━━━━━ Record extracts ━━━━━
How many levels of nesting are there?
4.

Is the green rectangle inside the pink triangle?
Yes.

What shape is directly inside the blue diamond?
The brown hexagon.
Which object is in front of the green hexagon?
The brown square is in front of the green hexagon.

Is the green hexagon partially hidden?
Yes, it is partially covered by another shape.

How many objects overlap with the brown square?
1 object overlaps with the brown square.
━━━━━
━━━━━ Record extracts ━━━━━
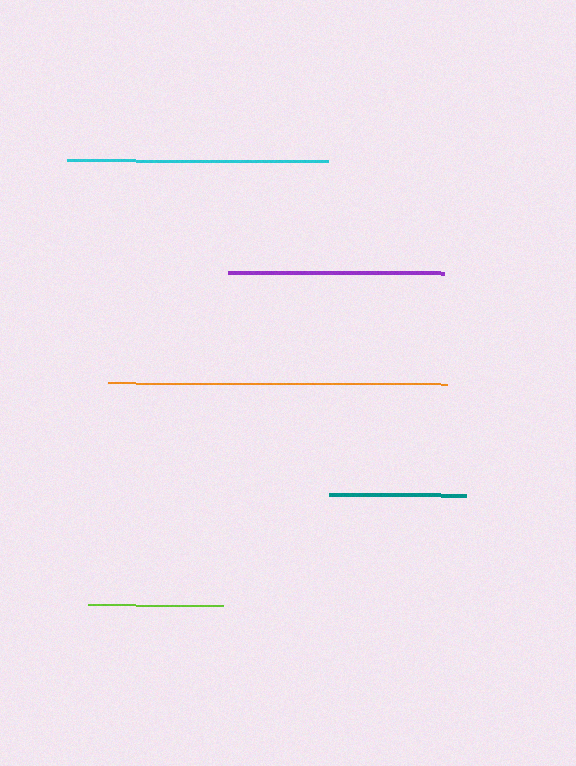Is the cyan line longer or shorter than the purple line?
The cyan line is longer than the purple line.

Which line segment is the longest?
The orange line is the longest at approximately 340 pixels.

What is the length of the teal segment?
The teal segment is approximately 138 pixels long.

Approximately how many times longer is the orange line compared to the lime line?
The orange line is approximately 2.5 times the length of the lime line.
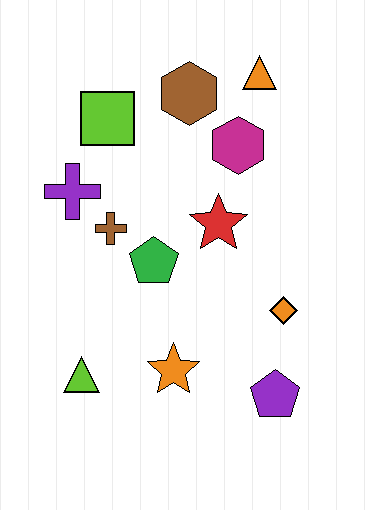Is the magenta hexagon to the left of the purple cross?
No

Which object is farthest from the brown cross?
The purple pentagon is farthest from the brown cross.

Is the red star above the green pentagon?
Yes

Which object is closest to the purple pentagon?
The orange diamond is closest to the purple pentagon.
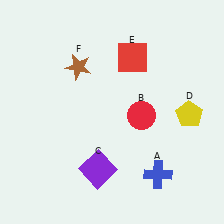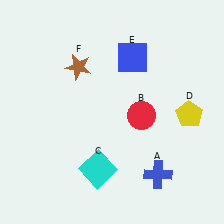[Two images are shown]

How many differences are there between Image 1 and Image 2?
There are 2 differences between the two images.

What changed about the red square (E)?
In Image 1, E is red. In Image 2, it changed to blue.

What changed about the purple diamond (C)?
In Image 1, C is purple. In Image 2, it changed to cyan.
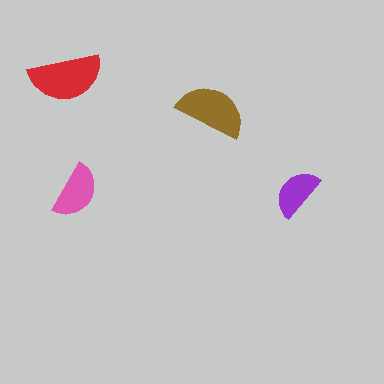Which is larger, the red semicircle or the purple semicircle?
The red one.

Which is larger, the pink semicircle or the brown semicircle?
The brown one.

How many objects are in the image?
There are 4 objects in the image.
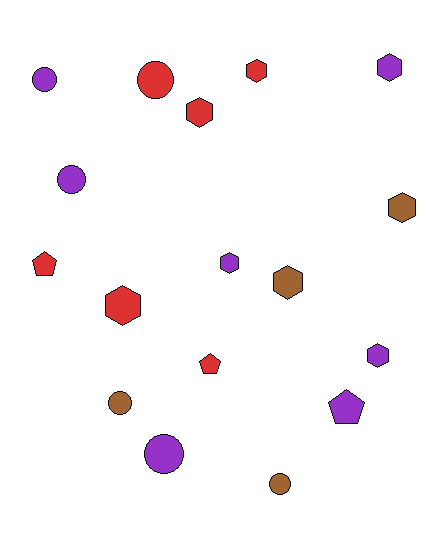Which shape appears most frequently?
━━━━━
> **Instructions to follow**
Give again, word for word, only the lines starting at the line with "Which is larger, the red" and ending at the line with "Which shape appears most frequently?", keeping both end lines; pictures stay out.

> **Task output**
Which is larger, the red semicircle or the purple semicircle?
The red one.

Which is larger, the pink semicircle or the brown semicircle?
The brown one.

How many objects are in the image?
There are 4 objects in the image.
Which shape appears most frequently?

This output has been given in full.